Dataset excerpts
******

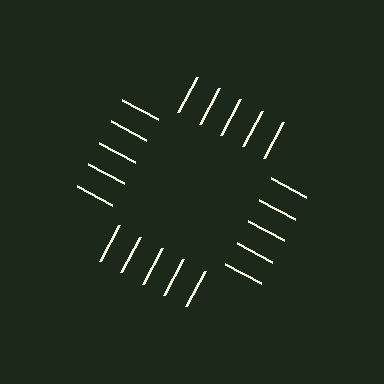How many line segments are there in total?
20 — 5 along each of the 4 edges.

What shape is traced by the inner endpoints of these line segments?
An illusory square — the line segments terminate on its edges but no continuous stroke is drawn.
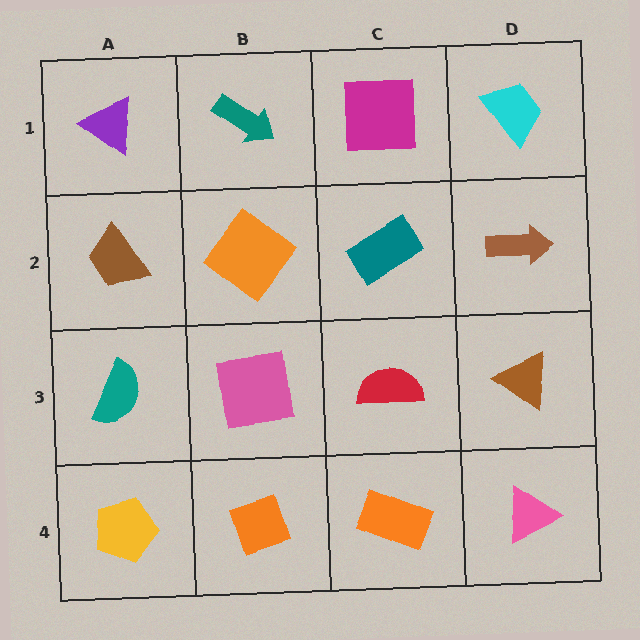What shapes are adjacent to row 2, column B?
A teal arrow (row 1, column B), a pink square (row 3, column B), a brown trapezoid (row 2, column A), a teal rectangle (row 2, column C).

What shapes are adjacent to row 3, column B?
An orange diamond (row 2, column B), an orange diamond (row 4, column B), a teal semicircle (row 3, column A), a red semicircle (row 3, column C).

******

Exercise task
Write out the full listing verbatim, excluding its pictures.

Full solution
How many line segments are there in total?
20 — 5 along each of the 4 edges.

What shape is traced by the inner endpoints of these line segments?
An illusory square — the line segments terminate on its edges but no continuous stroke is drawn.
What shapes are adjacent to row 2, column B?
A teal arrow (row 1, column B), a pink square (row 3, column B), a brown trapezoid (row 2, column A), a teal rectangle (row 2, column C).

What shapes are adjacent to row 3, column B?
An orange diamond (row 2, column B), an orange diamond (row 4, column B), a teal semicircle (row 3, column A), a red semicircle (row 3, column C).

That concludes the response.